Rendered shape question records:
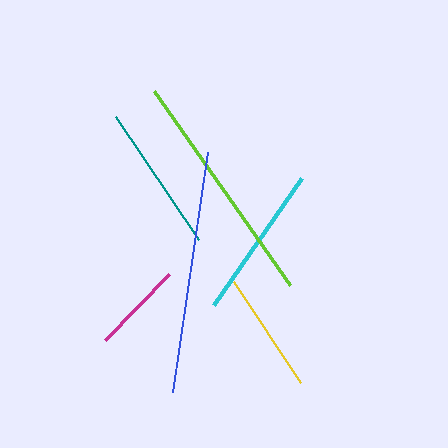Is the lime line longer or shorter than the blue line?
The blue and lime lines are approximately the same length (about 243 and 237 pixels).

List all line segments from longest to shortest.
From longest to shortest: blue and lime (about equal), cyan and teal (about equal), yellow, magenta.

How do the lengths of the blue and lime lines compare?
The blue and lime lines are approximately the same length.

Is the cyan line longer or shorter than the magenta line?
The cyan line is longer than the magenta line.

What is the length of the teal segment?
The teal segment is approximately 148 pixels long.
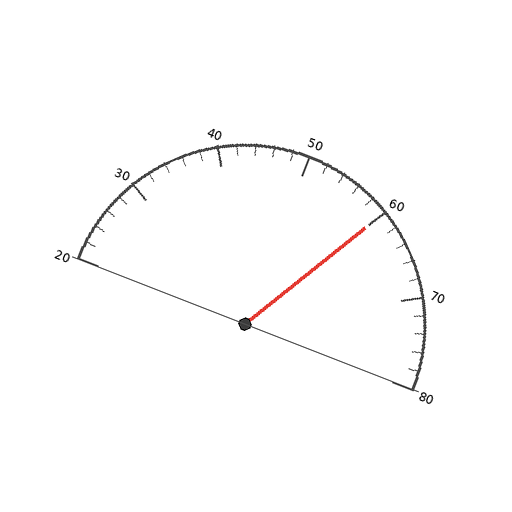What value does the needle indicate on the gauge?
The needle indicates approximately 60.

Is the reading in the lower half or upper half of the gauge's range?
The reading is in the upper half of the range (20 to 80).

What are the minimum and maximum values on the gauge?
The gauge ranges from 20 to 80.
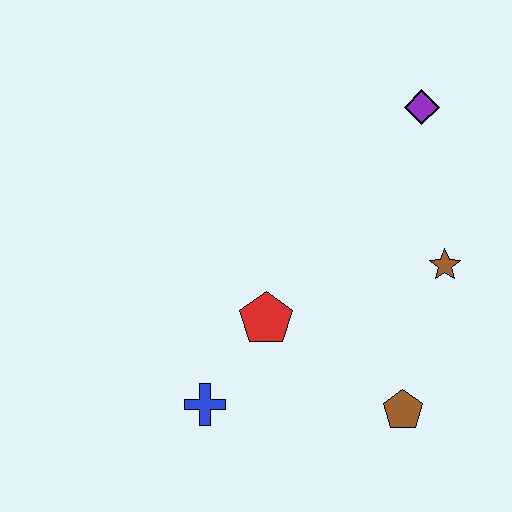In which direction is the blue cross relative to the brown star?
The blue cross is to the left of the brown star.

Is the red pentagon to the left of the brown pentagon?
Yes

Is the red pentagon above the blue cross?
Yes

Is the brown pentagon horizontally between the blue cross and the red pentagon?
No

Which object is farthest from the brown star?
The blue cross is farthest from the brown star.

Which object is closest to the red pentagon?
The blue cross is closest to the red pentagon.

WHAT NEEDS TO BE DONE → In the entries above, find the line containing "Is the brown". Set down that line and every line after it through the last one, exactly and alone.

RESULT OF THE EXERCISE →
Is the brown pentagon horizontally between the blue cross and the red pentagon?
No

Which object is farthest from the brown star?
The blue cross is farthest from the brown star.

Which object is closest to the red pentagon?
The blue cross is closest to the red pentagon.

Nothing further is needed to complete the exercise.